**Given data:**
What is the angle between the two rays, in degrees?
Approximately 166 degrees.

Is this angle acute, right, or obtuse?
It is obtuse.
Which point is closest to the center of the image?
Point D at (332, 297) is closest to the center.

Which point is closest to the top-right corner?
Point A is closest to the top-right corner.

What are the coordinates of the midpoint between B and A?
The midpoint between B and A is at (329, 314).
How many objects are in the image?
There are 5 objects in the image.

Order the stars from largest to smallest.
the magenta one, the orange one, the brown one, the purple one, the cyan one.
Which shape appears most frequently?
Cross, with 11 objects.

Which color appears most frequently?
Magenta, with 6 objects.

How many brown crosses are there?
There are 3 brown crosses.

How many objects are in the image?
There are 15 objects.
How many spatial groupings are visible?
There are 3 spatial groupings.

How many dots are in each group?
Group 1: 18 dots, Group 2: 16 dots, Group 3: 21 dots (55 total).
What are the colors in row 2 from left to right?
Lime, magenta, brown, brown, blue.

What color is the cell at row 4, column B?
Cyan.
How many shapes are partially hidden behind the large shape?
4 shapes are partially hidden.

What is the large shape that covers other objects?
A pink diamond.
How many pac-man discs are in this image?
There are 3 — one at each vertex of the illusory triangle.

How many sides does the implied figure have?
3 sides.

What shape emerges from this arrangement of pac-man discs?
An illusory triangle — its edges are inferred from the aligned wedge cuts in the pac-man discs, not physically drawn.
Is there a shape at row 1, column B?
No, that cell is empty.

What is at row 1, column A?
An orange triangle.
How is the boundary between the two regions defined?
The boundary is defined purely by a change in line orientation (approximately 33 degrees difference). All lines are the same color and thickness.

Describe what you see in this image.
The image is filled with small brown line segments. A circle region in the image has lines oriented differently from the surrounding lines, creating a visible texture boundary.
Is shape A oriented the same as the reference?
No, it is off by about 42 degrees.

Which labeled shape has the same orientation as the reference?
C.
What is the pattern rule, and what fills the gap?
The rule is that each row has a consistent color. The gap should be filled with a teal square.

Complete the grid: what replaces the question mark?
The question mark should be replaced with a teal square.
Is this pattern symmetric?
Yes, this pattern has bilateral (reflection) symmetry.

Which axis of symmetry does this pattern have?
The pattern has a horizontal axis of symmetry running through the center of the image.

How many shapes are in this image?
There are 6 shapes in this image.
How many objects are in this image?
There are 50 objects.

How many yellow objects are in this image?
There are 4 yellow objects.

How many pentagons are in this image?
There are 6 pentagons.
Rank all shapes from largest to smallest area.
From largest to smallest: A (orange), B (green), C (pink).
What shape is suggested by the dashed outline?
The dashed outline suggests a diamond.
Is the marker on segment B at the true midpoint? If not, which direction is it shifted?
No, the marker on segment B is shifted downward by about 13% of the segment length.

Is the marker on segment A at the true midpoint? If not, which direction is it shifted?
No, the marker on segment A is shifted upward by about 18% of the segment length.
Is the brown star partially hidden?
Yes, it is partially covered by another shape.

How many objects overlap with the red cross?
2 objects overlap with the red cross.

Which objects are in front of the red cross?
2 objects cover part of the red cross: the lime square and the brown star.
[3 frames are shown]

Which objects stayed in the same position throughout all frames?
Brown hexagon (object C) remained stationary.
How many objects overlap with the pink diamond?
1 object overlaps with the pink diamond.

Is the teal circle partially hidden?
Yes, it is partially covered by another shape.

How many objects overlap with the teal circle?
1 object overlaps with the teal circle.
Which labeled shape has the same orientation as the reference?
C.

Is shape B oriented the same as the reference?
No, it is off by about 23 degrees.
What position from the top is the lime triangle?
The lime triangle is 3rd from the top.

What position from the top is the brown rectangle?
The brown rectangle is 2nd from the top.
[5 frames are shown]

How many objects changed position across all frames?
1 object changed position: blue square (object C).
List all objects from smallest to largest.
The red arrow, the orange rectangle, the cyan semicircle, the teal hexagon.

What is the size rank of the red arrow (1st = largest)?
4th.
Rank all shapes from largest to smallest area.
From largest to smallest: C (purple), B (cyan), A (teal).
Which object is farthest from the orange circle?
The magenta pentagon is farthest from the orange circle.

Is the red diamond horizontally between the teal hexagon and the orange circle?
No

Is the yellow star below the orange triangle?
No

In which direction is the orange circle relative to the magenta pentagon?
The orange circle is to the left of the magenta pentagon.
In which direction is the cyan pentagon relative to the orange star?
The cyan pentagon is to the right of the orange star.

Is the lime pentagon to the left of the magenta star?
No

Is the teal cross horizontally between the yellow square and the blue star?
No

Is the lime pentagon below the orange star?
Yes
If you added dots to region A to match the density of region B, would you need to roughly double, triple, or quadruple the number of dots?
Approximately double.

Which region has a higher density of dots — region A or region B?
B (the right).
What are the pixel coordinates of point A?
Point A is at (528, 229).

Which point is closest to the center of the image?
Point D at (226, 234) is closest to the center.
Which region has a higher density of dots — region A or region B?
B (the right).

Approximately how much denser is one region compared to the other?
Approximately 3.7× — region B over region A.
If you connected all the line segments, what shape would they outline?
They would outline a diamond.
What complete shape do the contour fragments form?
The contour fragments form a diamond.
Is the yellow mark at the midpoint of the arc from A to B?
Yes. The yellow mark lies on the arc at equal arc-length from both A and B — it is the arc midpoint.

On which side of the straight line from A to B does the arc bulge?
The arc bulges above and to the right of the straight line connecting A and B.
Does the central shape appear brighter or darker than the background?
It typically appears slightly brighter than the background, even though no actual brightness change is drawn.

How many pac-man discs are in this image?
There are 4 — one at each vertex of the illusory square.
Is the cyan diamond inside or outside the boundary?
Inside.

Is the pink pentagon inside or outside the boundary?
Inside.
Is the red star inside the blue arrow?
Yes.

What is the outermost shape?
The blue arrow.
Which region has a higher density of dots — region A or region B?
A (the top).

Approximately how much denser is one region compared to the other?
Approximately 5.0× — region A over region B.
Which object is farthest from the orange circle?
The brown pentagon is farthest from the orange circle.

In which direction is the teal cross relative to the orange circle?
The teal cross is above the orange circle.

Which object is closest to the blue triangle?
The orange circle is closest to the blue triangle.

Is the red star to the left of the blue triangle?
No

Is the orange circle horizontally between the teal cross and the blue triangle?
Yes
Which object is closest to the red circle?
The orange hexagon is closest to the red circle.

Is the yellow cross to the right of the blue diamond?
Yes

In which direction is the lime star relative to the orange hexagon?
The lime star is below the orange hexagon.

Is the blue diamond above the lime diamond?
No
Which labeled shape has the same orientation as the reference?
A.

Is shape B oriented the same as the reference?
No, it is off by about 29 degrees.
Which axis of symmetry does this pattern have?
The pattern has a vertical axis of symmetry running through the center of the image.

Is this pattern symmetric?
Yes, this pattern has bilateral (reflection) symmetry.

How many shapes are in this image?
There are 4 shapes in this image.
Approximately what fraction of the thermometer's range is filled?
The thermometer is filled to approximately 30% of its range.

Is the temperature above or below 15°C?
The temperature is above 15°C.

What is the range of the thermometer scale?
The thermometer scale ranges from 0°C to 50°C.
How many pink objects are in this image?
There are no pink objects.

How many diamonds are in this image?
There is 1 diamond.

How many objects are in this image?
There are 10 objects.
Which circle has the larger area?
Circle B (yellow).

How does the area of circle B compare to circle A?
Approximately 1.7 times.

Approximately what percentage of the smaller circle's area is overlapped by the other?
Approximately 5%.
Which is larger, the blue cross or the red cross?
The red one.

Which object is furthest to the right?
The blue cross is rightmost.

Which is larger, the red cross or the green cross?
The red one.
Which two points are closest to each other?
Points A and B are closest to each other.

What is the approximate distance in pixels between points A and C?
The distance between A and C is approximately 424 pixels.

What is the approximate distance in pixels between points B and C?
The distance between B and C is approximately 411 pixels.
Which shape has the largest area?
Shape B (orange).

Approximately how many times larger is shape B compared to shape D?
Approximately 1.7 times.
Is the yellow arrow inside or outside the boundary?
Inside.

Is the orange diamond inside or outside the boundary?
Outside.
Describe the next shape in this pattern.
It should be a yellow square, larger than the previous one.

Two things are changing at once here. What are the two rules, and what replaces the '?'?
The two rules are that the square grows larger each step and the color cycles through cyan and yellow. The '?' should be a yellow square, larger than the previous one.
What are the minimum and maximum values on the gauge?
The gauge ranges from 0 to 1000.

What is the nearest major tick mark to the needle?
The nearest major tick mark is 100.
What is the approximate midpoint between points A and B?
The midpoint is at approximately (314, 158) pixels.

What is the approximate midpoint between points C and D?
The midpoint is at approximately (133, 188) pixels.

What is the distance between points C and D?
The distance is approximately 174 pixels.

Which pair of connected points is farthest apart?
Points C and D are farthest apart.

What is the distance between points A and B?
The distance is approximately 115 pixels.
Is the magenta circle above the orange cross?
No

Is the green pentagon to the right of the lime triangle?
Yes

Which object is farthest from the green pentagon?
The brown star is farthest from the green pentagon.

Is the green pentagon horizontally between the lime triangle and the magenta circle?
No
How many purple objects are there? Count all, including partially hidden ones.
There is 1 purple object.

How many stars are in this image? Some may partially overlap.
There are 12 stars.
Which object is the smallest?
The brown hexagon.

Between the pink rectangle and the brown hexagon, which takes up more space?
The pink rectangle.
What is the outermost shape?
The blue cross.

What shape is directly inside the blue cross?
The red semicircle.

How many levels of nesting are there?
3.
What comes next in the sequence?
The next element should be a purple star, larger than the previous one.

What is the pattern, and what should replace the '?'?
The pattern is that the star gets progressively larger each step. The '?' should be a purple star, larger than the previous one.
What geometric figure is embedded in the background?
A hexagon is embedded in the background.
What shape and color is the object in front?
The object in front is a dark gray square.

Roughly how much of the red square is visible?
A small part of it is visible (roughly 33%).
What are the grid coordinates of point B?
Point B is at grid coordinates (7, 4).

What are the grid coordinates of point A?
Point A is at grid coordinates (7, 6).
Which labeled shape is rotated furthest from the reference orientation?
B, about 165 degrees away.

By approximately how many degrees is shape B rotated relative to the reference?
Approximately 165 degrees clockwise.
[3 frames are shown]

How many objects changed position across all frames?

**Exercise:**
Only the lines from the one containing "What are the grid coordinates of point A?" to the end of the records should be repeated, exactly as they appear.

**Task response:**
What are the grid coordinates of point A?
Point A is at grid coordinates (7, 6).
Which labeled shape is rotated furthest from the reference orientation?
B, about 165 degrees away.

By approximately how many degrees is shape B rotated relative to the reference?
Approximately 165 degrees clockwise.
[3 frames are shown]

How many objects changed position across all frames?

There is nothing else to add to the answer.